REQUEST:
Exactly repeat the material, dropping only the pictures.

+---+

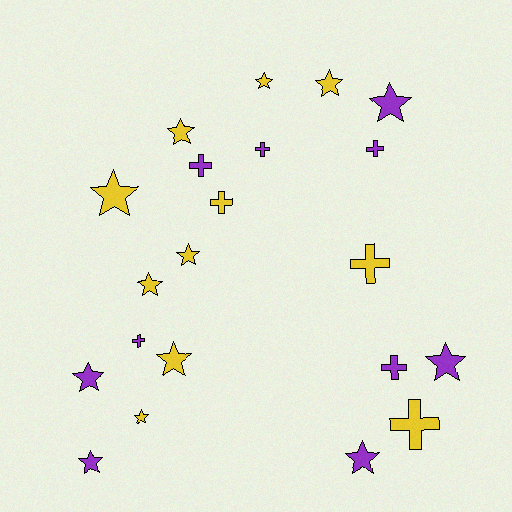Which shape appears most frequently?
Star, with 13 objects.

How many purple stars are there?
There are 5 purple stars.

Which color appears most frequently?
Yellow, with 11 objects.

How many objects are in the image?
There are 21 objects.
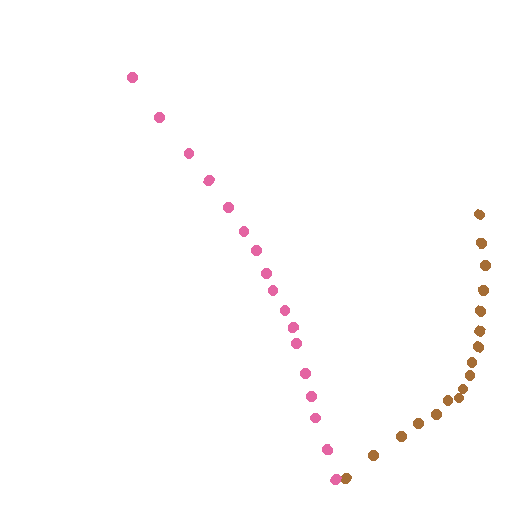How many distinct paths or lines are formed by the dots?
There are 2 distinct paths.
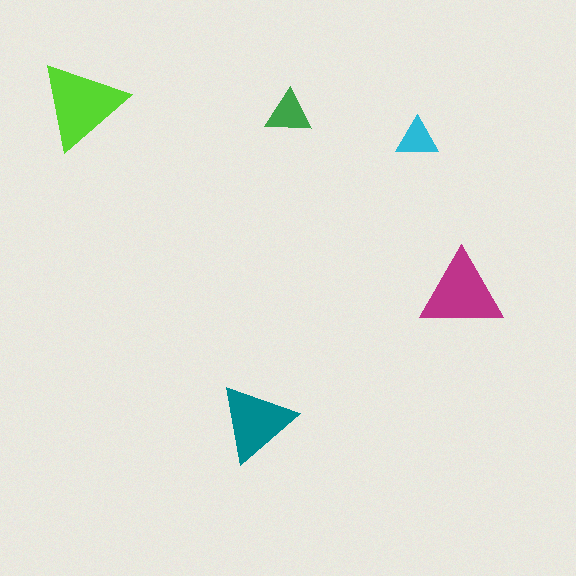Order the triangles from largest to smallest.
the lime one, the magenta one, the teal one, the green one, the cyan one.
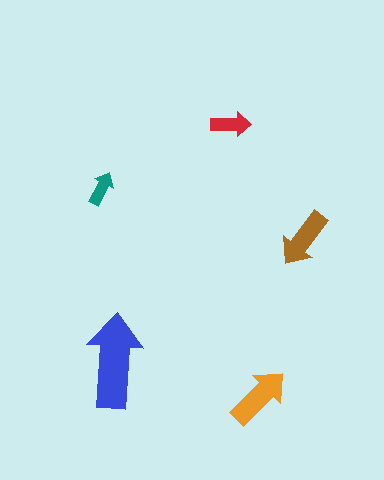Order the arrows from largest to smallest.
the blue one, the orange one, the brown one, the red one, the teal one.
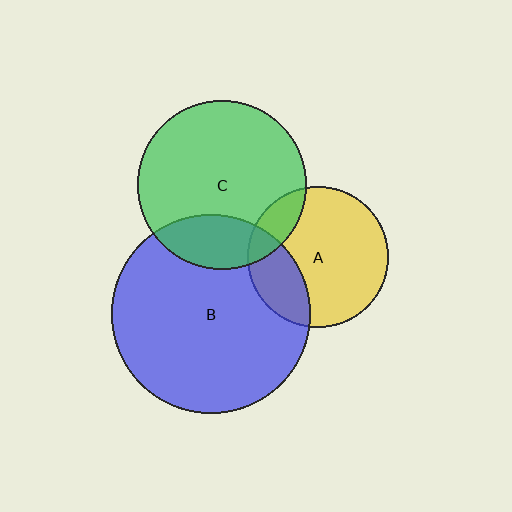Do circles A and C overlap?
Yes.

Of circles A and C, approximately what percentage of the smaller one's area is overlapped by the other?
Approximately 15%.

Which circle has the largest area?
Circle B (blue).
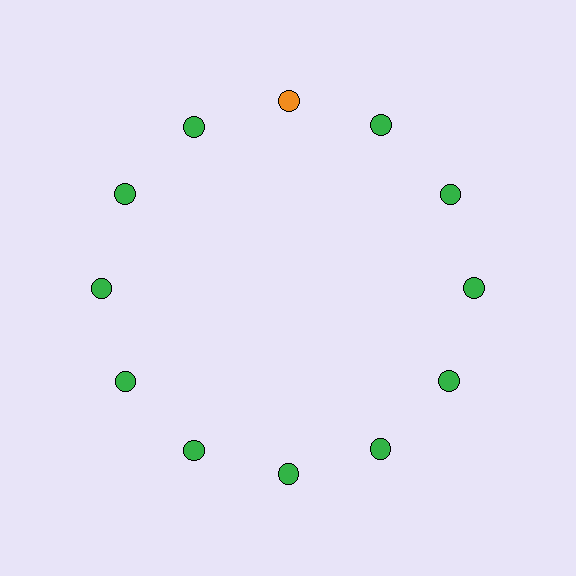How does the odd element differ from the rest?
It has a different color: orange instead of green.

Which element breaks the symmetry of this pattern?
The orange circle at roughly the 12 o'clock position breaks the symmetry. All other shapes are green circles.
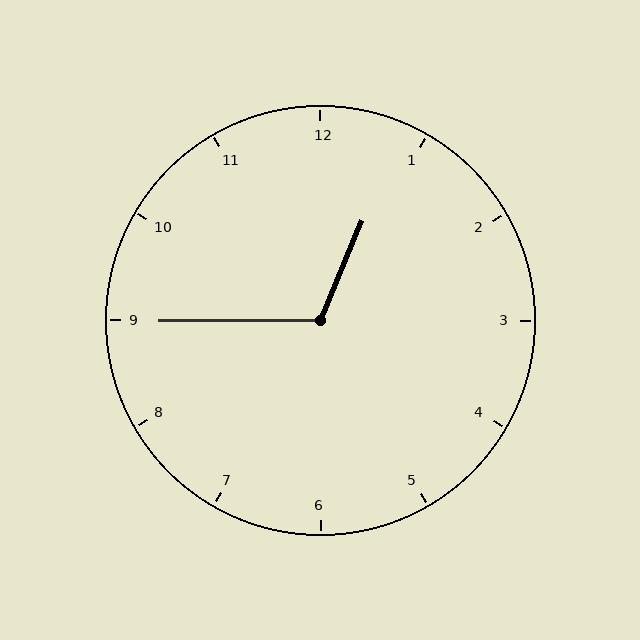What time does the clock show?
12:45.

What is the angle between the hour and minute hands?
Approximately 112 degrees.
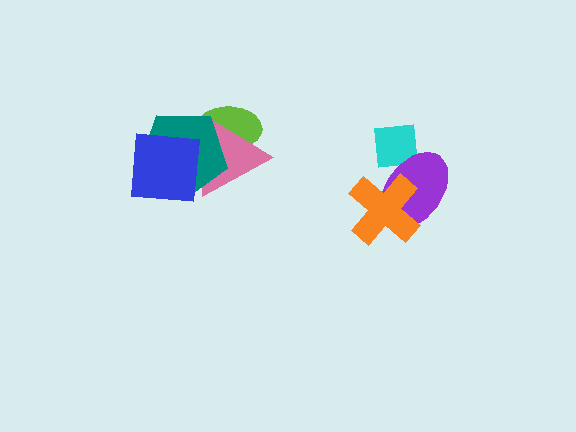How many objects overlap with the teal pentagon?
3 objects overlap with the teal pentagon.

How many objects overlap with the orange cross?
1 object overlaps with the orange cross.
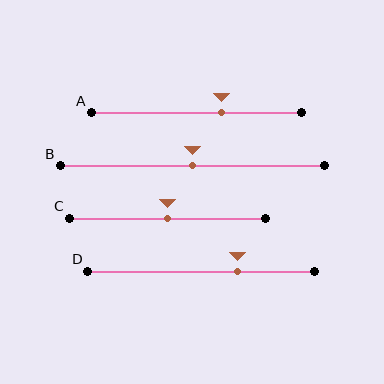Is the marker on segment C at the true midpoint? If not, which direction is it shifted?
Yes, the marker on segment C is at the true midpoint.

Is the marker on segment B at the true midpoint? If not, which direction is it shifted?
Yes, the marker on segment B is at the true midpoint.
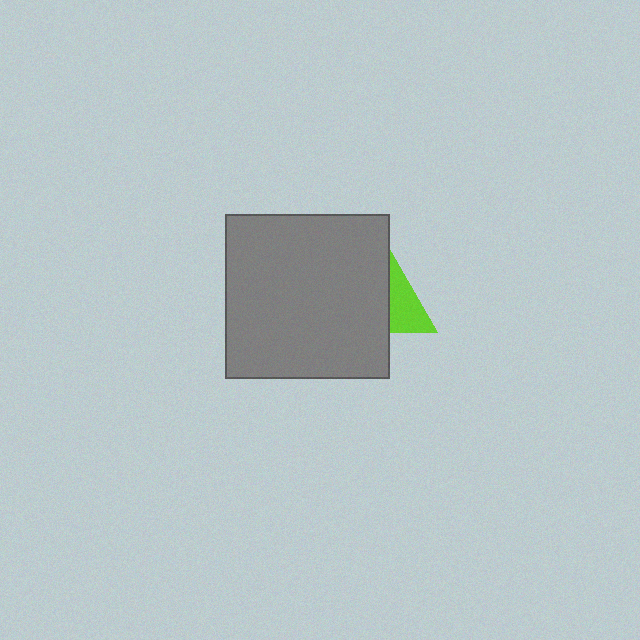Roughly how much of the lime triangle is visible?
A small part of it is visible (roughly 36%).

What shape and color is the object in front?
The object in front is a gray square.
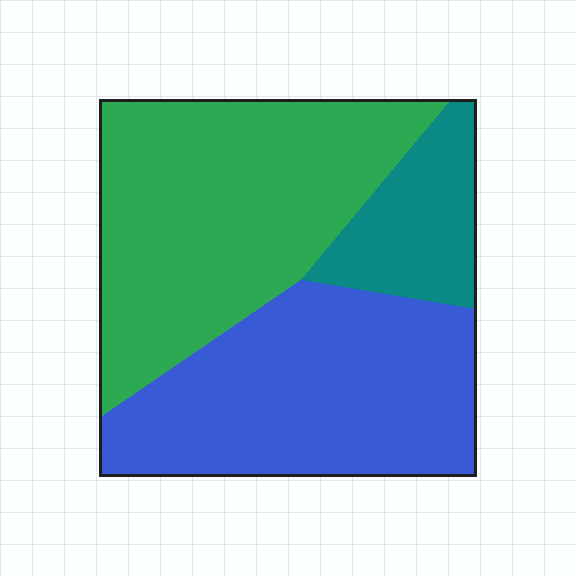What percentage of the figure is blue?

+---+

SOLUTION:
Which shape appears most frequently?
Star, with 13 objects.

How many purple stars are there?
There are 5 purple stars.

Which color appears most frequently?
Yellow, with 11 objects.

How many objects are in the image?
There are 21 objects.
How many distinct paths or lines are formed by the dots?
There are 2 distinct paths.
Order the triangles from largest to smallest.
the lime one, the magenta one, the teal one, the green one, the cyan one.
Order the arrows from largest to smallest.
the blue one, the orange one, the brown one, the red one, the teal one.
Do circles A and C overlap?
Yes.

Of circles A and C, approximately what percentage of the smaller one's area is overlapped by the other?
Approximately 15%.

Which circle has the largest area?
Circle B (blue).
How does the odd element differ from the rest?
It has a different color: orange instead of green.

Which element breaks the symmetry of this pattern?
The orange circle at roughly the 12 o'clock position breaks the symmetry. All other shapes are green circles.
What time does the clock show?
12:45.

What is the angle between the hour and minute hands?
Approximately 112 degrees.
How many objects overlap with the teal pentagon?
3 objects overlap with the teal pentagon.

How many objects overlap with the orange cross?
1 object overlaps with the orange cross.
Is the marker on segment C at the true midpoint? If not, which direction is it shifted?
Yes, the marker on segment C is at the true midpoint.

Is the marker on segment B at the true midpoint? If not, which direction is it shifted?
Yes, the marker on segment B is at the true midpoint.
Roughly how much of the lime triangle is visible?
A small part of it is visible (roughly 36%).

What shape and color is the object in front?
The object in front is a gray square.
What percentage of the figure is blue?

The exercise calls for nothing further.